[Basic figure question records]
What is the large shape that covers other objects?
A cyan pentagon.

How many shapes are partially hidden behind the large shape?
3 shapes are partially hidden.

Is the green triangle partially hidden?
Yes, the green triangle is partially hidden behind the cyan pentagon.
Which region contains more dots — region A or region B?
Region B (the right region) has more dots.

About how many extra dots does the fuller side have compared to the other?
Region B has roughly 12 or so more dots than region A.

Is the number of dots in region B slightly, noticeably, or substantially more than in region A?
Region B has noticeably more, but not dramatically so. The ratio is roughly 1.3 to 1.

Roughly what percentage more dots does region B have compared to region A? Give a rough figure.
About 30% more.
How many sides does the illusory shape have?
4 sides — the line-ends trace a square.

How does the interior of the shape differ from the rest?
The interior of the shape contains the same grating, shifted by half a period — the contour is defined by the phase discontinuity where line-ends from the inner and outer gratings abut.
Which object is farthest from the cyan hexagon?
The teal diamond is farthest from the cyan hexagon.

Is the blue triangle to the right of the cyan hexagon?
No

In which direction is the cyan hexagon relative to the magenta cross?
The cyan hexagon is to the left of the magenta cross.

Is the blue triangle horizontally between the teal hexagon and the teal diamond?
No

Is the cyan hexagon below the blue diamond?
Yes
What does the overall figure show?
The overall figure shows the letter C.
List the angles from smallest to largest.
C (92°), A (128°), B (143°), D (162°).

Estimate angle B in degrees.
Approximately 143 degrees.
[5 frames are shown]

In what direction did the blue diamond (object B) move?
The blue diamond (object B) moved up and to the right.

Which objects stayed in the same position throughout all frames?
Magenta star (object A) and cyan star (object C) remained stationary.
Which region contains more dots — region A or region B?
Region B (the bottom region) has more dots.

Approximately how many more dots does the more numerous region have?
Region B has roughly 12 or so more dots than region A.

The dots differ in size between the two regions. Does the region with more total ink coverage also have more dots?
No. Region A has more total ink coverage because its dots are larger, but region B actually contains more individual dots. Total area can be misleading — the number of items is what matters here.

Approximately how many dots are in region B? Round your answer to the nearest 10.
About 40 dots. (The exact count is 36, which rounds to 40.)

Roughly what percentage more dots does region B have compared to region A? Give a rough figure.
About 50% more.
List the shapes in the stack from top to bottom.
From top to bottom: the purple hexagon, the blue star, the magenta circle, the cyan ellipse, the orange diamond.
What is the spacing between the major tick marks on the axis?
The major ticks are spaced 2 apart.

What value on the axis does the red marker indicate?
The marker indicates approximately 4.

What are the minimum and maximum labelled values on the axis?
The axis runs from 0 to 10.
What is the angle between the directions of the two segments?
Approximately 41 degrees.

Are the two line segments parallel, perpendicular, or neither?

=== Written exercise ===
Retype all of the entries precisely as they are.

=== Expected output ===
What is the large shape that covers other objects?
A cyan pentagon.

How many shapes are partially hidden behind the large shape?
3 shapes are partially hidden.

Is the green triangle partially hidden?
Yes, the green triangle is partially hidden behind the cyan pentagon.
Which region contains more dots — region A or region B?
Region B (the right region) has more dots.

About how many extra dots does the fuller side have compared to the other?
Region B has roughly 12 or so more dots than region A.

Is the number of dots in region B slightly, noticeably, or substantially more than in region A?
Region B has noticeably more, but not dramatically so. The ratio is roughly 1.3 to 1.

Roughly what percentage more dots does region B have compared to region A? Give a rough figure.
About 30% more.
How many sides does the illusory shape have?
4 sides — the line-ends trace a square.

How does the interior of the shape differ from the rest?
The interior of the shape contains the same grating, shifted by half a period — the contour is defined by the phase discontinuity where line-ends from the inner and outer gratings abut.
Which object is farthest from the cyan hexagon?
The teal diamond is farthest from the cyan hexagon.

Is the blue triangle to the right of the cyan hexagon?
No

In which direction is the cyan hexagon relative to the magenta cross?
The cyan hexagon is to the left of the magenta cross.

Is the blue triangle horizontally between the teal hexagon and the teal diamond?
No

Is the cyan hexagon below the blue diamond?
Yes
What does the overall figure show?
The overall figure shows the letter C.
List the angles from smallest to largest.
C (92°), A (128°), B (143°), D (162°).

Estimate angle B in degrees.
Approximately 143 degrees.
[5 frames are shown]

In what direction did the blue diamond (object B) move?
The blue diamond (object B) moved up and to the right.

Which objects stayed in the same position throughout all frames?
Magenta star (object A) and cyan star (object C) remained stationary.
Which region contains more dots — region A or region B?
Region B (the bottom region) has more dots.

Approximately how many more dots does the more numerous region have?
Region B has roughly 12 or so more dots than region A.

The dots differ in size between the two regions. Does the region with more total ink coverage also have more dots?
No. Region A has more total ink coverage because its dots are larger, but region B actually contains more individual dots. Total area can be misleading — the number of items is what matters here.

Approximately how many dots are in region B? Round your answer to the nearest 10.
About 40 dots. (The exact count is 36, which rounds to 40.)

Roughly what percentage more dots does region B have compared to region A? Give a rough figure.
About 50% more.
List the shapes in the stack from top to bottom.
From top to bottom: the purple hexagon, the blue star, the magenta circle, the cyan ellipse, the orange diamond.
What is the spacing between the major tick marks on the axis?
The major ticks are spaced 2 apart.

What value on the axis does the red marker indicate?
The marker indicates approximately 4.

What are the minimum and maximum labelled values on the axis?
The axis runs from 0 to 10.
What is the angle between the directions of the two segments?
Approximately 41 degrees.

Are the two line segments parallel, perpendicular, or neither?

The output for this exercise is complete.